▸ Given data:
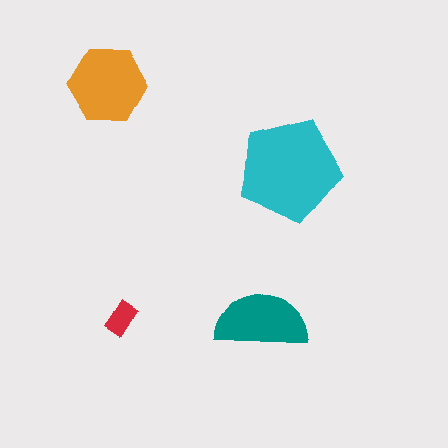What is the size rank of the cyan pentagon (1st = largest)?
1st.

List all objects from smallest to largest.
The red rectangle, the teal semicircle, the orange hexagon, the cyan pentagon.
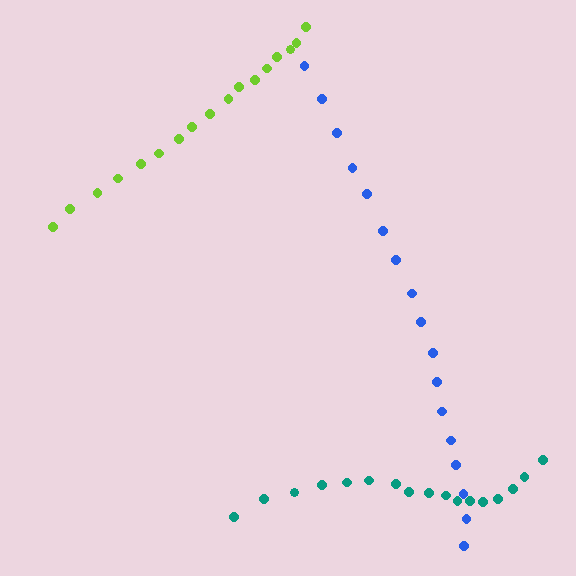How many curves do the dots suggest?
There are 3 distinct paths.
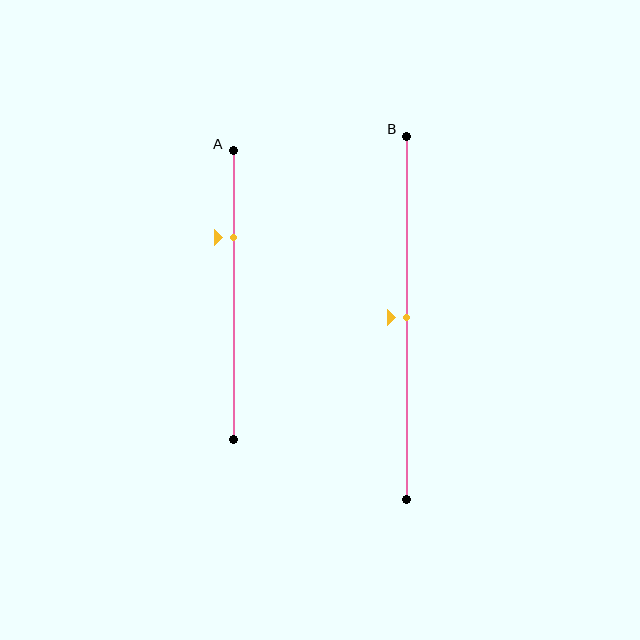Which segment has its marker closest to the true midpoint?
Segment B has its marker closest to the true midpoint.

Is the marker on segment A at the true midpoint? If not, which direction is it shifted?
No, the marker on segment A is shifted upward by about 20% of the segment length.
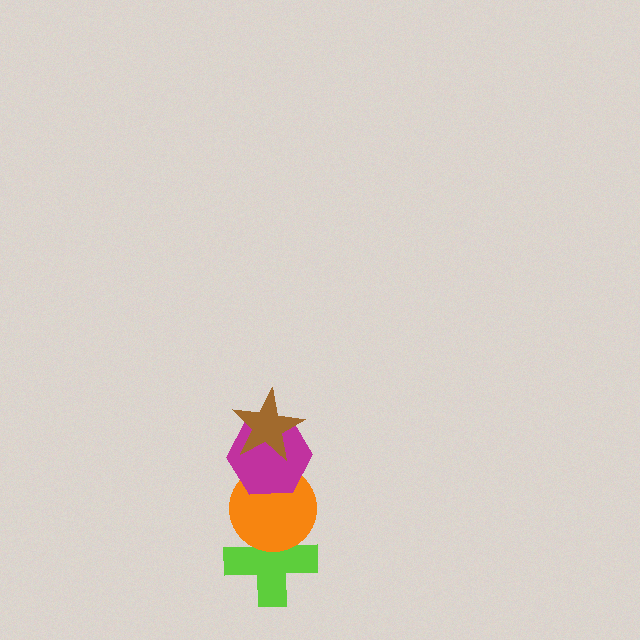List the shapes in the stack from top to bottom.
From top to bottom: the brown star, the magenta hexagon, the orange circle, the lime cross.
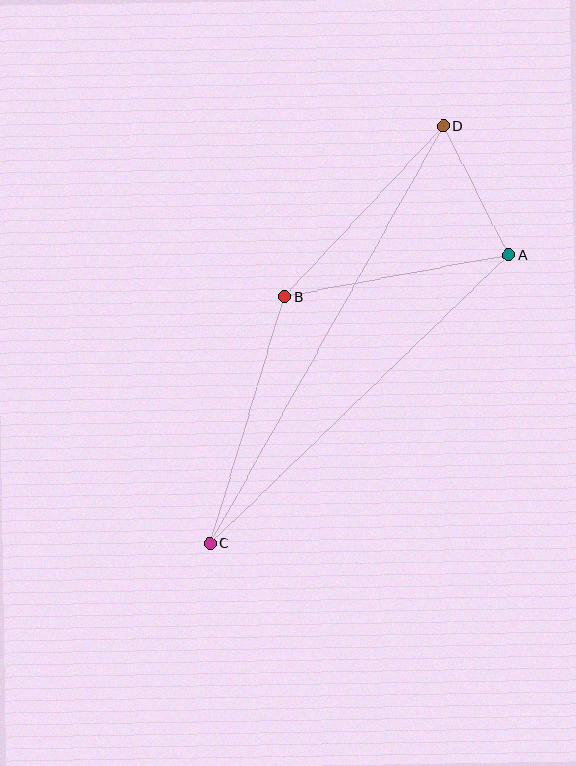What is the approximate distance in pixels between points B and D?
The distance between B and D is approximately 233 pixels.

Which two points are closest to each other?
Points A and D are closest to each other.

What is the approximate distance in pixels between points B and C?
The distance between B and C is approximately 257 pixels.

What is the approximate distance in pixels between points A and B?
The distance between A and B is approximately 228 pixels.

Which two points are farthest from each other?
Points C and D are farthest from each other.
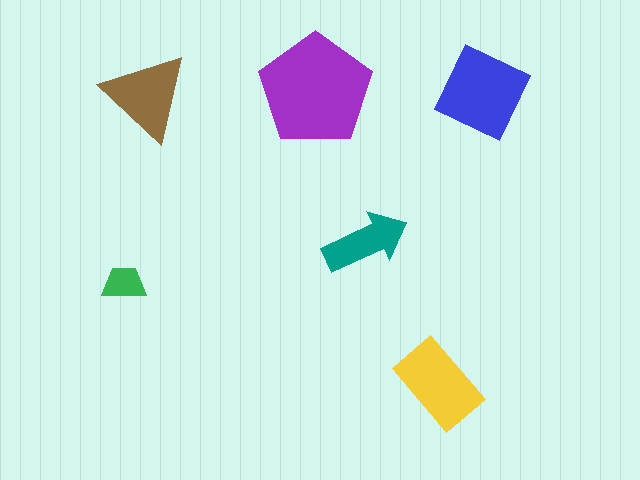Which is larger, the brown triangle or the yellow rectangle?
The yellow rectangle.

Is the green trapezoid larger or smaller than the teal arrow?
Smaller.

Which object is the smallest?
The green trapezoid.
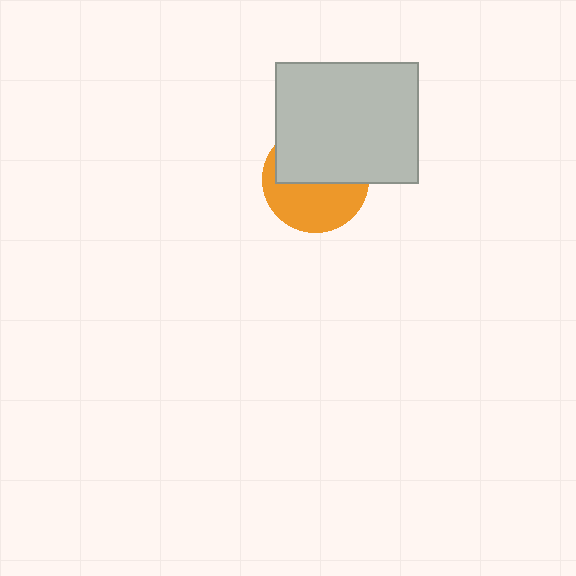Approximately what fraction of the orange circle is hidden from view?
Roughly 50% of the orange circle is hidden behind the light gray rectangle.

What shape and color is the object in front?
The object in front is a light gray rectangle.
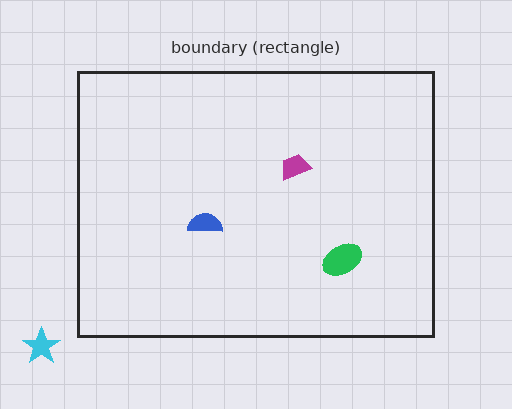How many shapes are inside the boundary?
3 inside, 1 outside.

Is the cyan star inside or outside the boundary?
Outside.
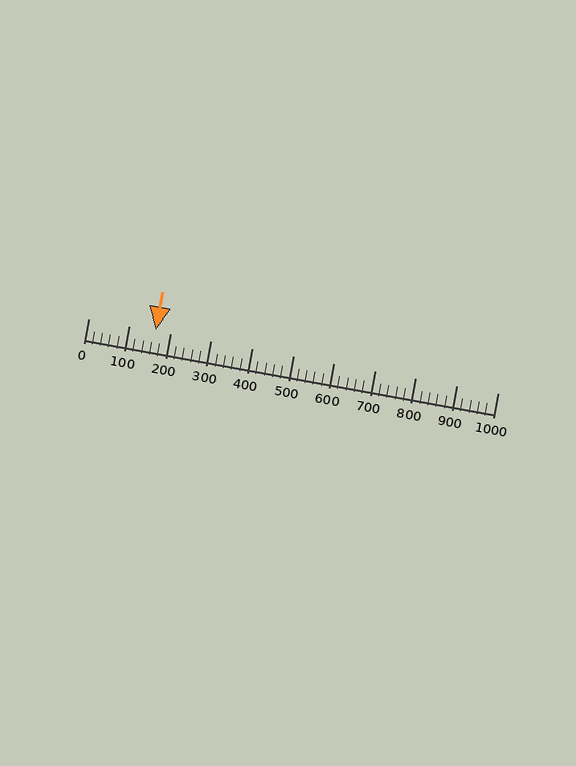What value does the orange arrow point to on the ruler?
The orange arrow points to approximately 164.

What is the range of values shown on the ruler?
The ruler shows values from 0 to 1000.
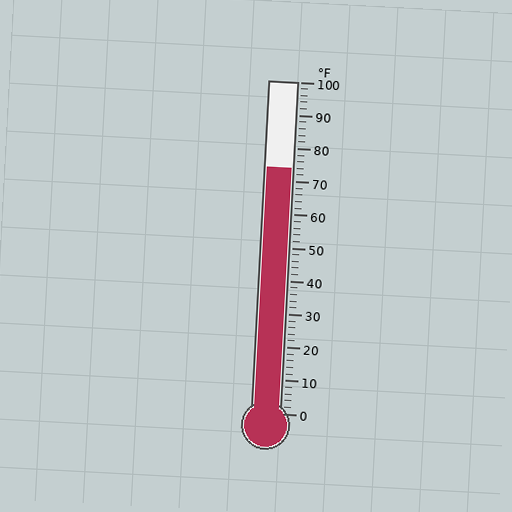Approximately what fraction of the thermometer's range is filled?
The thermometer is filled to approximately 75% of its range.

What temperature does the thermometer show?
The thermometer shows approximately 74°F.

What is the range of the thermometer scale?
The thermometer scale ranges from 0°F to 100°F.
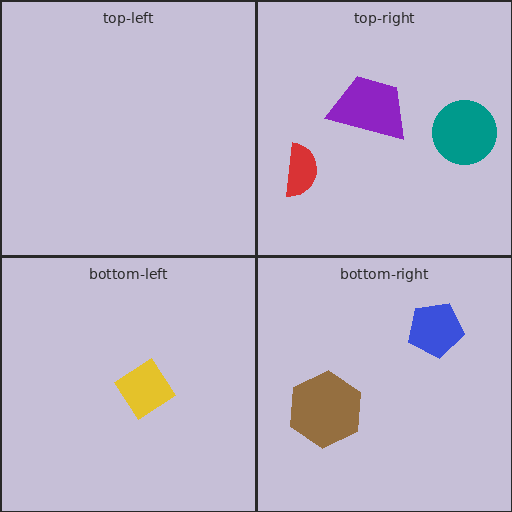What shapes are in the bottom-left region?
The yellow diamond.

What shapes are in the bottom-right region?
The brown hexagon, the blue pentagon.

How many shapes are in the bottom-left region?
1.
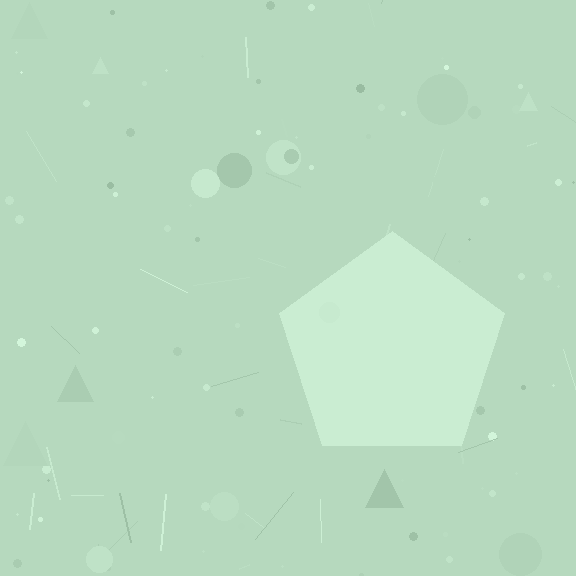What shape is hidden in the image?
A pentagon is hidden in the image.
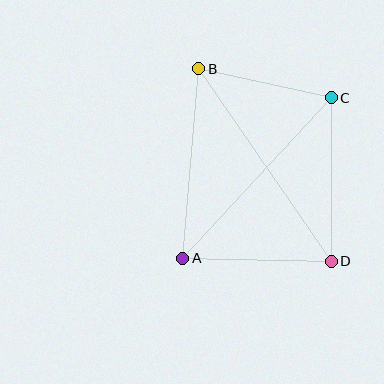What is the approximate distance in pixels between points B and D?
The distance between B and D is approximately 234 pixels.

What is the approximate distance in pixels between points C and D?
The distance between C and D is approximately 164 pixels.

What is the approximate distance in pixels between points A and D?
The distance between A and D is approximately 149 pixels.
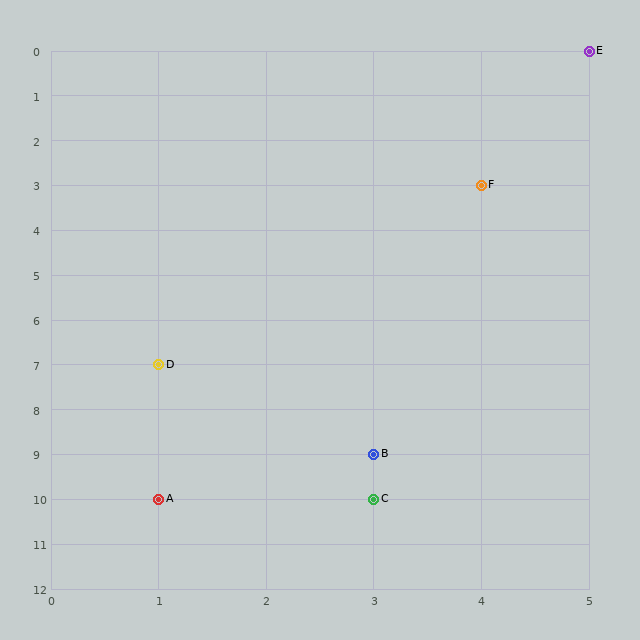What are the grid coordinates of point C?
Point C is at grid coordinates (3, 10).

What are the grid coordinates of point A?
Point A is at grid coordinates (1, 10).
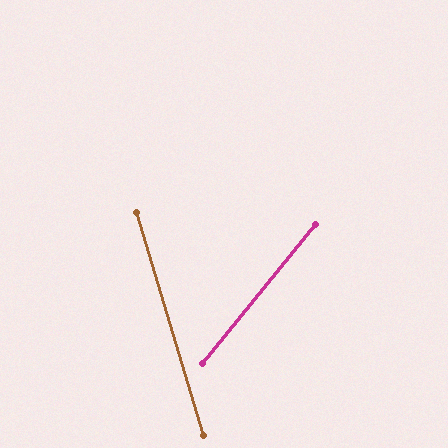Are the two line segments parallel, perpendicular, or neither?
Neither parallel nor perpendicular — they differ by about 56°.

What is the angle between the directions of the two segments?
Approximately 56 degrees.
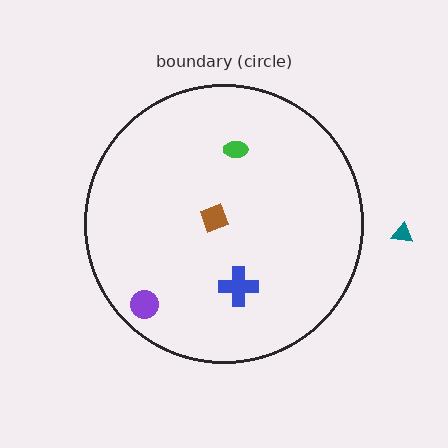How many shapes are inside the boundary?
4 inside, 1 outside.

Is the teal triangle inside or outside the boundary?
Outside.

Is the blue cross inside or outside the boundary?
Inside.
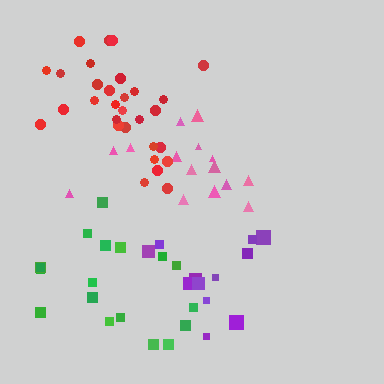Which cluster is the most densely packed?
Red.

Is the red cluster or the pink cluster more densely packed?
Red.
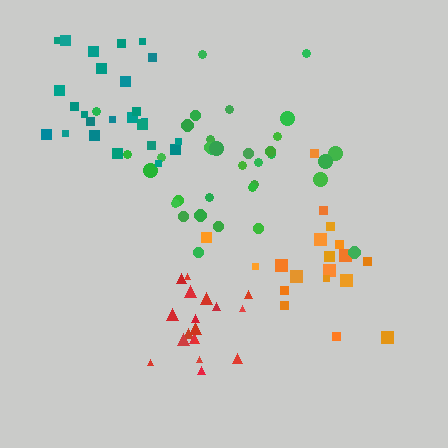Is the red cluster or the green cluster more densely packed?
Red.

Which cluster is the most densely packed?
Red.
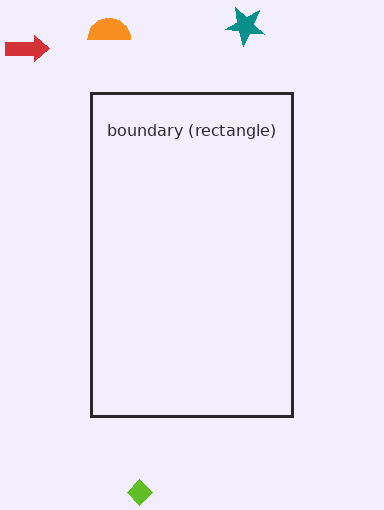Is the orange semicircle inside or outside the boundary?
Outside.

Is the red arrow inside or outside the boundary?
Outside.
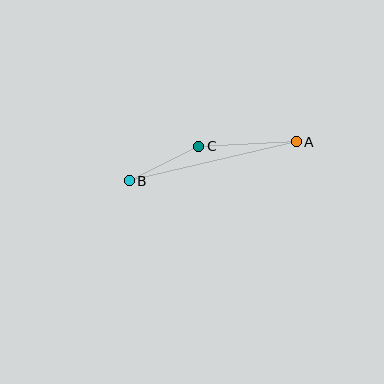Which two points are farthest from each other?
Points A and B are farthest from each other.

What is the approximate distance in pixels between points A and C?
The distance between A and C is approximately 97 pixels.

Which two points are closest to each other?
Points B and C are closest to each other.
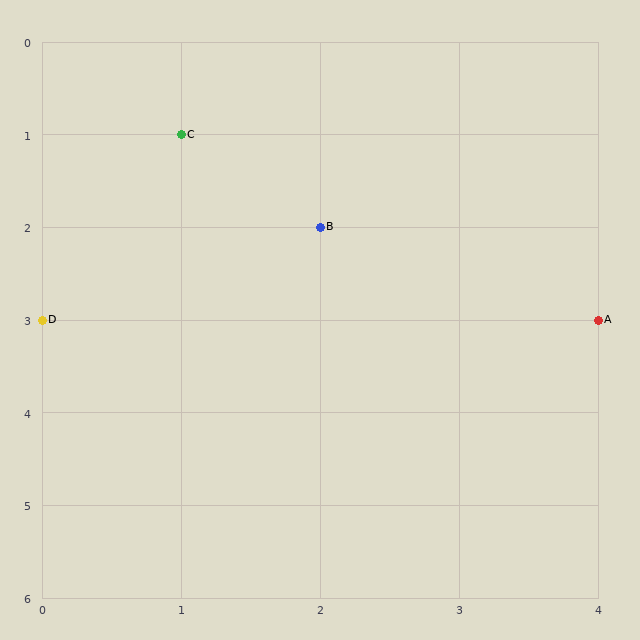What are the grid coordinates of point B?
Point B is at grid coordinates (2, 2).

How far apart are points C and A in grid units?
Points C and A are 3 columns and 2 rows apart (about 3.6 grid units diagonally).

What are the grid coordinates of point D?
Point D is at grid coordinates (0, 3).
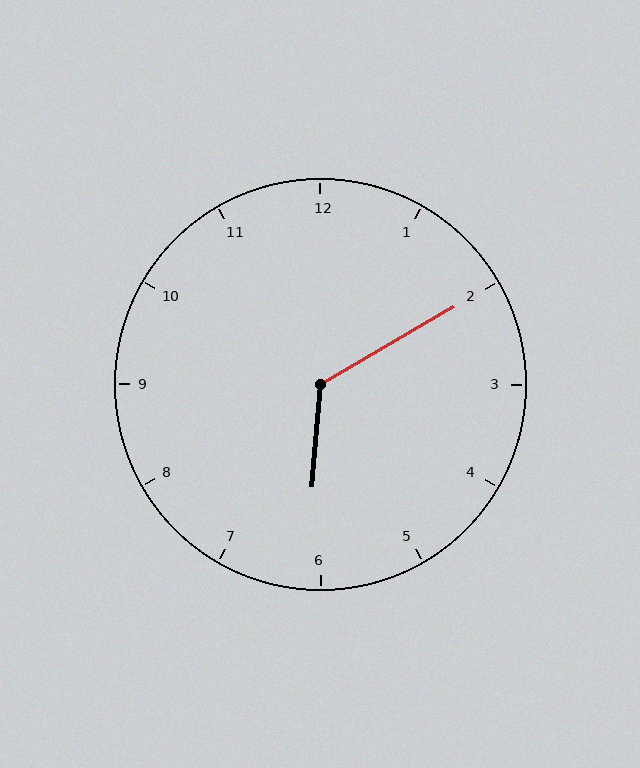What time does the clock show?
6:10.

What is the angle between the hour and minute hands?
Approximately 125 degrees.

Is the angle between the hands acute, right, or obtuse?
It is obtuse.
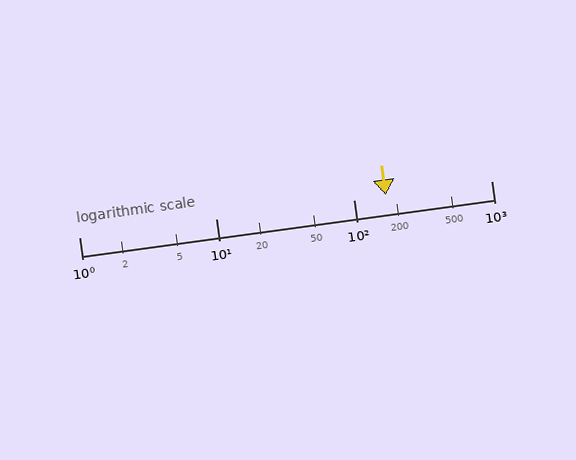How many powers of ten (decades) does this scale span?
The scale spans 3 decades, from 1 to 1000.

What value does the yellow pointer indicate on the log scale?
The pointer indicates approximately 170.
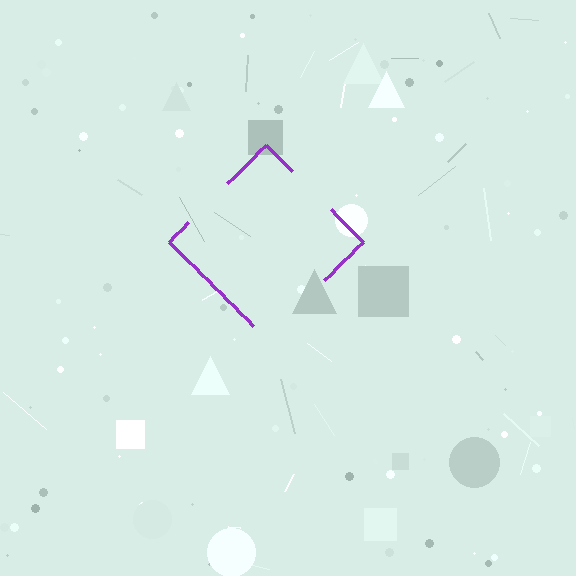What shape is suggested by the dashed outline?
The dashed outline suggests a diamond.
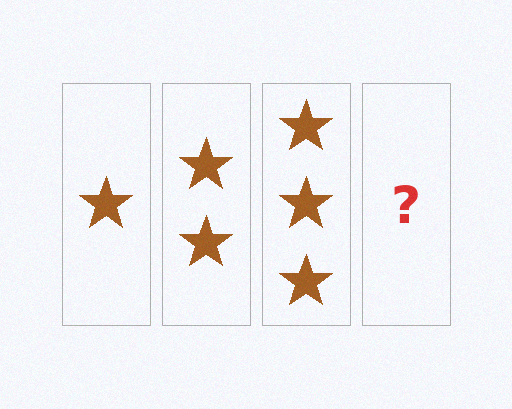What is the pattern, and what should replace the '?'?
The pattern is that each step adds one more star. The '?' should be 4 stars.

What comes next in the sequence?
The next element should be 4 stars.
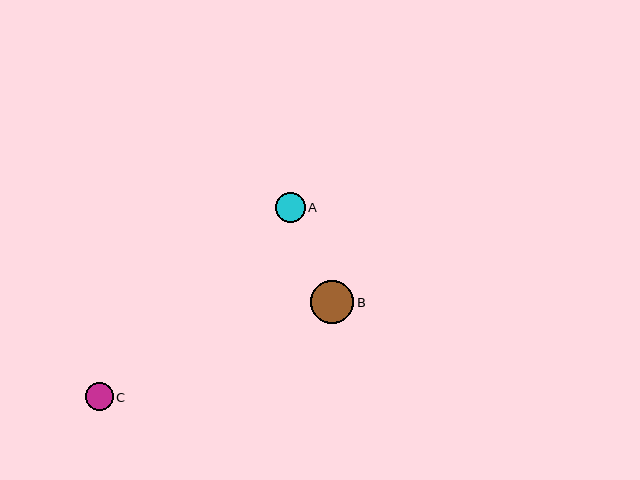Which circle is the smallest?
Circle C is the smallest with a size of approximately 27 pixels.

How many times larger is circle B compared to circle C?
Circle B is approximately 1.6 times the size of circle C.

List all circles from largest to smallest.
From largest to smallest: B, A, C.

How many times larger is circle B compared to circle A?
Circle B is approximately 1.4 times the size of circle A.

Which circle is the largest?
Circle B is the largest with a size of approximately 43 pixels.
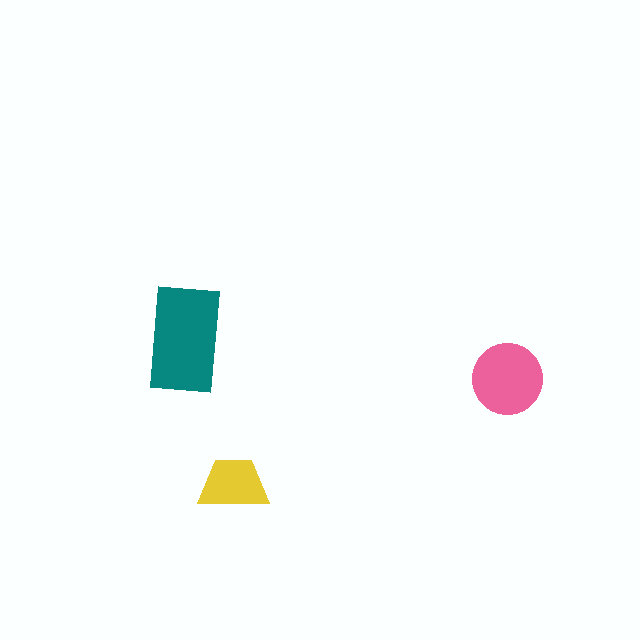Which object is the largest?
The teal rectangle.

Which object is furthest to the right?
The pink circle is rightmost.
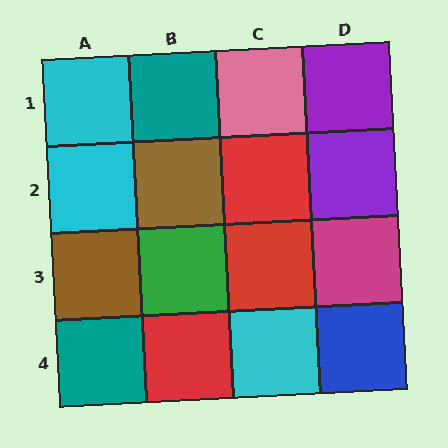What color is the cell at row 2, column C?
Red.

▸ What this task involves: Only the lines from the one containing "Which circle is the largest?" through the last line of the data belong in the copy, both included and reproduced exactly. Pictures do not.

▸ Exercise output:
Which circle is the largest?
Circle B is the largest with a size of approximately 43 pixels.
Which object is the largest?
The teal rectangle.

Which object is furthest to the right?
The pink circle is rightmost.
What color is the cell at row 2, column C?
Red.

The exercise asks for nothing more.